* What to work on *
Using the listing below, retype only the lines from the line with "What value does" through the end, both ends included, and exclude the pictures.

□ □ □ □ □

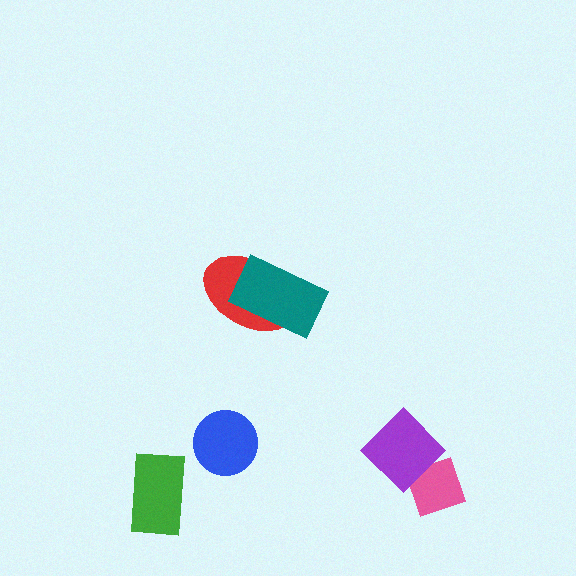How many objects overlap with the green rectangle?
0 objects overlap with the green rectangle.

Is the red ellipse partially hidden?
Yes, it is partially covered by another shape.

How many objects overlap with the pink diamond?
1 object overlaps with the pink diamond.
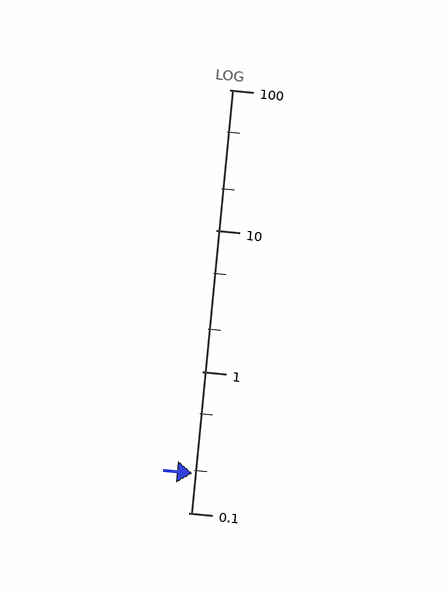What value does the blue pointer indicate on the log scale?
The pointer indicates approximately 0.19.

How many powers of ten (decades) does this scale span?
The scale spans 3 decades, from 0.1 to 100.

□ □ □ □ □

* Reply *
What value does the blue pointer indicate on the log scale?
The pointer indicates approximately 0.19.

How many powers of ten (decades) does this scale span?
The scale spans 3 decades, from 0.1 to 100.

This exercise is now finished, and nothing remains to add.